» EXERCISE DESCRIPTION:
Begin with the line containing "Approximately what percentage" and end with the line containing "What change would restore the symmetry?"; set down that block verbatim and nothing else.

» DATA EXCERPTS:

□ □ □ □ □

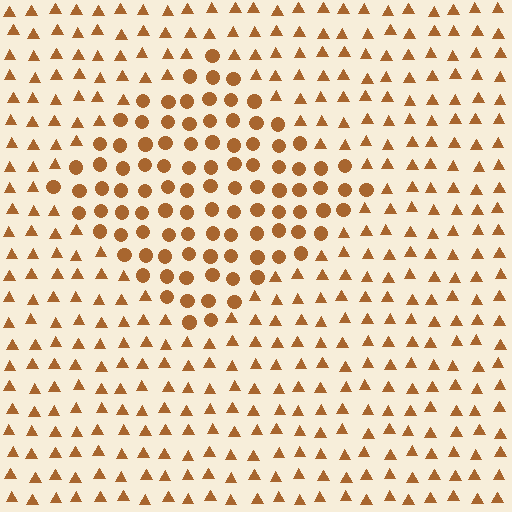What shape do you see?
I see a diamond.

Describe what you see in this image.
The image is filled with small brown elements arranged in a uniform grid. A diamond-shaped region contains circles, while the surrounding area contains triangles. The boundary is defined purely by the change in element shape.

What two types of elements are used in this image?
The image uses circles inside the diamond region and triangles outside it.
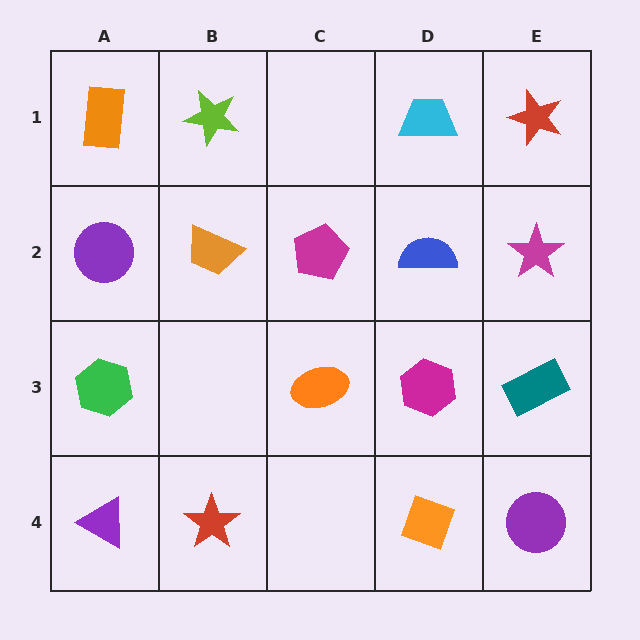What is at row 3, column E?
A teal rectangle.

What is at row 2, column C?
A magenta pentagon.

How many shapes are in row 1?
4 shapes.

□ □ □ □ □

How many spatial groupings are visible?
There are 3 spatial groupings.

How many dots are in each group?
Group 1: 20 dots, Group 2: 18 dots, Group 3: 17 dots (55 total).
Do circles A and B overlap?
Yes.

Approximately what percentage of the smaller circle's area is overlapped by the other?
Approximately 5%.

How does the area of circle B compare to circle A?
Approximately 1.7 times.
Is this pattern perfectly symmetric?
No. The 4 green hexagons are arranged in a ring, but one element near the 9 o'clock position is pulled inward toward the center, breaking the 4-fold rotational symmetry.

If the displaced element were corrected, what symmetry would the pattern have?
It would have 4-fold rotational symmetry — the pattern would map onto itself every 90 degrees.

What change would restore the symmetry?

□ □ □ □ □

» RESULT BELOW:
Approximately what percentage of the smaller circle's area is overlapped by the other?
Approximately 5%.

How does the area of circle B compare to circle A?
Approximately 1.7 times.
Is this pattern perfectly symmetric?
No. The 4 green hexagons are arranged in a ring, but one element near the 9 o'clock position is pulled inward toward the center, breaking the 4-fold rotational symmetry.

If the displaced element were corrected, what symmetry would the pattern have?
It would have 4-fold rotational symmetry — the pattern would map onto itself every 90 degrees.

What change would restore the symmetry?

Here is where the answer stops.